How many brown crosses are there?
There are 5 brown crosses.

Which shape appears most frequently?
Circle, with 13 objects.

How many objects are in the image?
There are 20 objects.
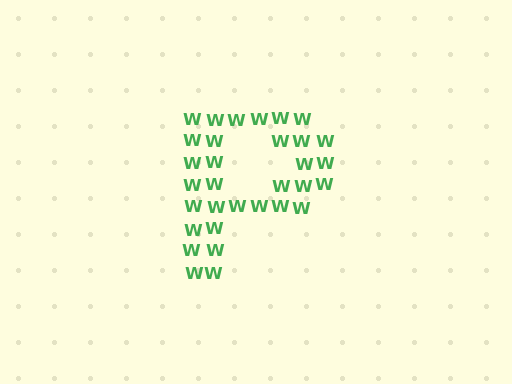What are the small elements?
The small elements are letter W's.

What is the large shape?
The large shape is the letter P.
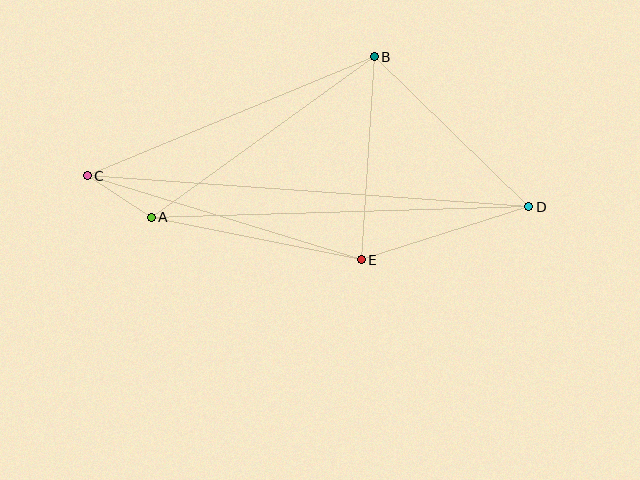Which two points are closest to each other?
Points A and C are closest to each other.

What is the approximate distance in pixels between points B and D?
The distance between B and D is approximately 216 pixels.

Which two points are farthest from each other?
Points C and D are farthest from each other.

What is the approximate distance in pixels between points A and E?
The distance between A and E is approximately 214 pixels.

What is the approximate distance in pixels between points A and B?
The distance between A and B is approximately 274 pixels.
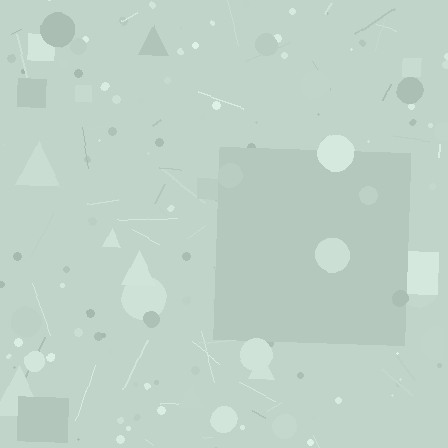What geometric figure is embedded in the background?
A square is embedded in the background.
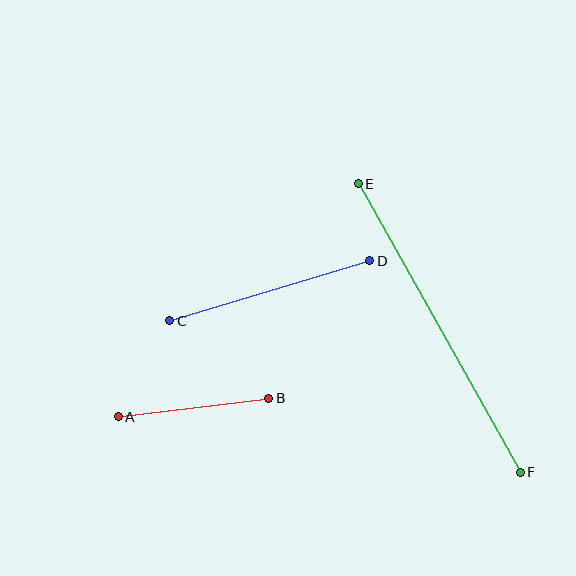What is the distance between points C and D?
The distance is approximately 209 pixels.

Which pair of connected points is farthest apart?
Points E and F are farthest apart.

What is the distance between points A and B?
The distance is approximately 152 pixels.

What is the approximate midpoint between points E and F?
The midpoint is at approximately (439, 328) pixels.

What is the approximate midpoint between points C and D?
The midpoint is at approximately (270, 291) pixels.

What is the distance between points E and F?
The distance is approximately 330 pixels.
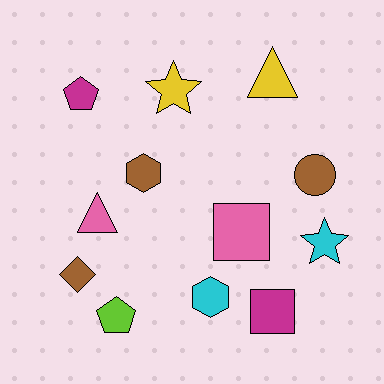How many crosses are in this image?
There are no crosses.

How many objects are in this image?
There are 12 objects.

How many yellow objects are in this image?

• • •

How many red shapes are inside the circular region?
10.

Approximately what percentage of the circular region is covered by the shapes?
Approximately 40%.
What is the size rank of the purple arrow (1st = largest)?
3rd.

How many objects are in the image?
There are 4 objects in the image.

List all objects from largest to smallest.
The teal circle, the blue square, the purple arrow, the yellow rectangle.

• • •

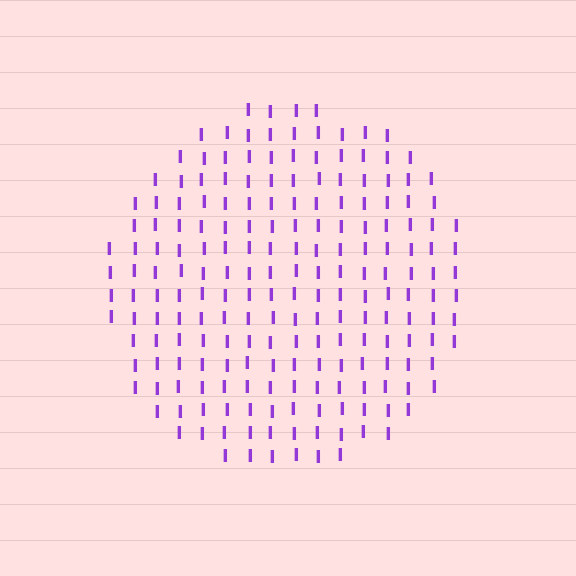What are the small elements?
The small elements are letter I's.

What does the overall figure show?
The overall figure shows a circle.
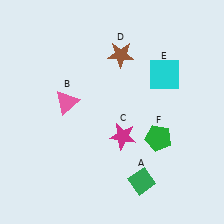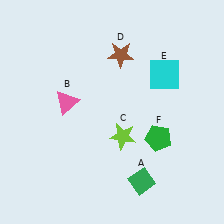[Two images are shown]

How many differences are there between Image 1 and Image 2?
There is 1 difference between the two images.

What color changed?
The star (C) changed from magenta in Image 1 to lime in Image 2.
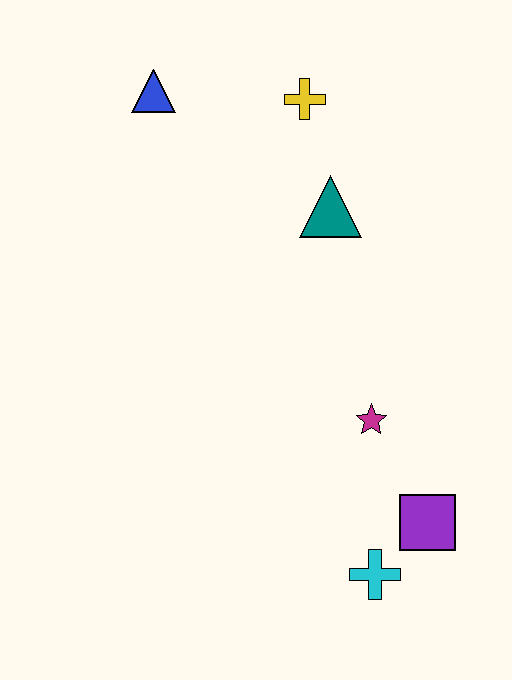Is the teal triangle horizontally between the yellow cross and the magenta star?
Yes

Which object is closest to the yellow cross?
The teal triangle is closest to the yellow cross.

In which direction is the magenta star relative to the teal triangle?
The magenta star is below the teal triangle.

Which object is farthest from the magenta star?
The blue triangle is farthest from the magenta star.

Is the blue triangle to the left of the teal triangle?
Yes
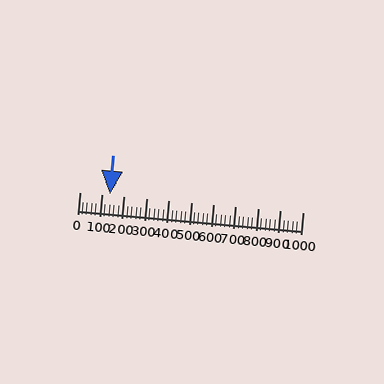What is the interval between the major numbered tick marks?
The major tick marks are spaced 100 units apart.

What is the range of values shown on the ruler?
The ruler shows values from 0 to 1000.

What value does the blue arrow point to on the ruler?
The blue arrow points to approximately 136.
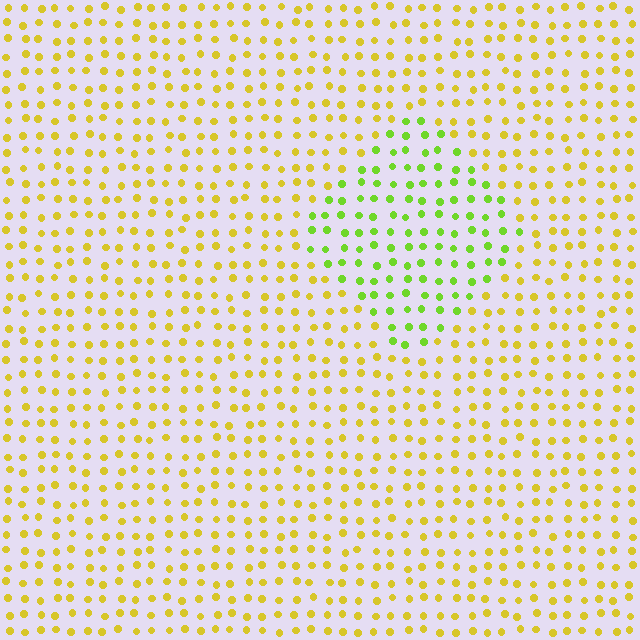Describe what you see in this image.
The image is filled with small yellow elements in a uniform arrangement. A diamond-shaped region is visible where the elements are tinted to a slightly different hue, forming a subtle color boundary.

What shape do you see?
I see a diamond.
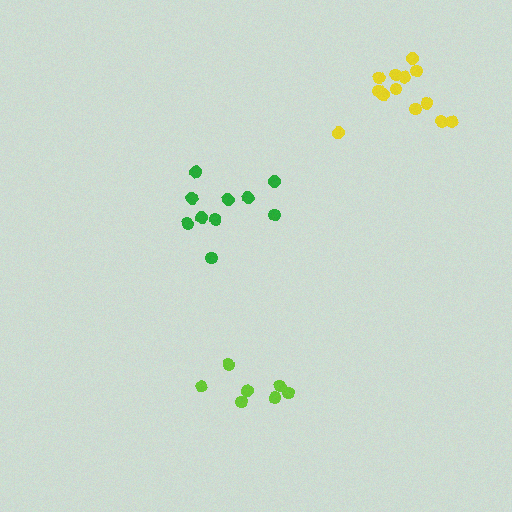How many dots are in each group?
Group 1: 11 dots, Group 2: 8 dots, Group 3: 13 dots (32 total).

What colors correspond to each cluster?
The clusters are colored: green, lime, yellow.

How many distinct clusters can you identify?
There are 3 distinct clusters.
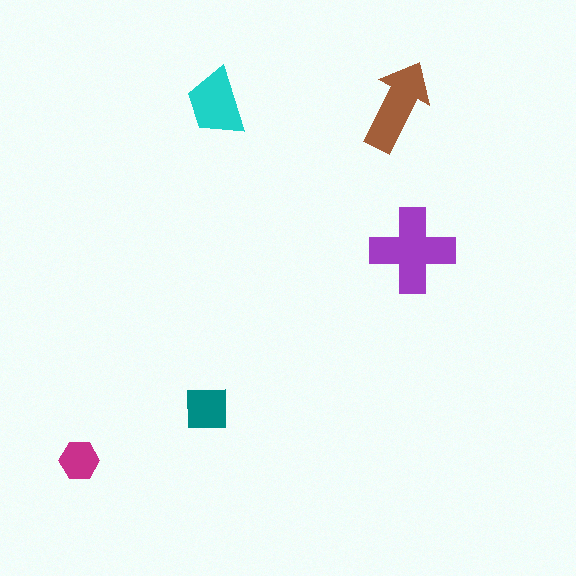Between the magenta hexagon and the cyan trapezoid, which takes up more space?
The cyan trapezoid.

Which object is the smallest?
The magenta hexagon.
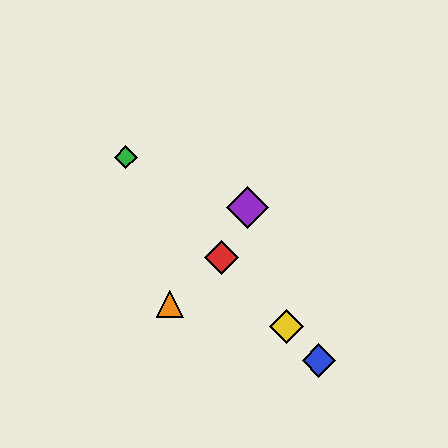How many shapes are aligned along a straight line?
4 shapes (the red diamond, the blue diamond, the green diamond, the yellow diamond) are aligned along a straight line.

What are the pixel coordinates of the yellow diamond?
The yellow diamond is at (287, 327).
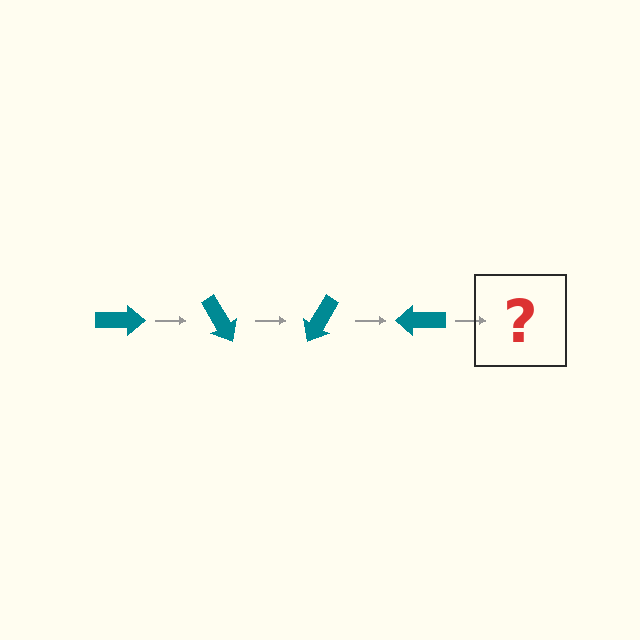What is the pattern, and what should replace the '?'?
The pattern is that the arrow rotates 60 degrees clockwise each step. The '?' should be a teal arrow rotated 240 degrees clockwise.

• • •

* [DO THIS]
Start at the line with "How many brown crosses are there?", stop at the line with "How many yellow objects are in this image?", both lines included, and repeat that span exactly without its pictures.

* [WRITTEN ANSWER]
How many brown crosses are there?
There are 5 brown crosses.

Which shape appears most frequently?
Circle, with 13 objects.

How many objects are in the image?
There are 20 objects.
What are the small elements?
The small elements are letter W's.

What is the large shape?
The large shape is the letter P.
Which two points are closest to each other?
Points A and C are closest to each other.

What is the approximate distance in pixels between points B and D?
The distance between B and D is approximately 216 pixels.

Which two points are farthest from each other?
Points C and D are farthest from each other.

What is the approximate distance in pixels between points A and E?
The distance between A and E is approximately 214 pixels.

What is the approximate distance in pixels between points A and B?
The distance between A and B is approximately 274 pixels.
What geometric figure is embedded in the background?
A square is embedded in the background.
What is the distance between points C and D?
The distance is approximately 209 pixels.

Which pair of connected points is farthest apart?
Points E and F are farthest apart.

What is the distance between points A and B?
The distance is approximately 152 pixels.

What is the approximate midpoint between points E and F?
The midpoint is at approximately (439, 328) pixels.

What is the approximate midpoint between points C and D?
The midpoint is at approximately (270, 291) pixels.

What is the distance between points E and F?
The distance is approximately 330 pixels.
How many crosses are in this image?
There are no crosses.

How many objects are in this image?
There are 12 objects.

How many yellow objects are in this image?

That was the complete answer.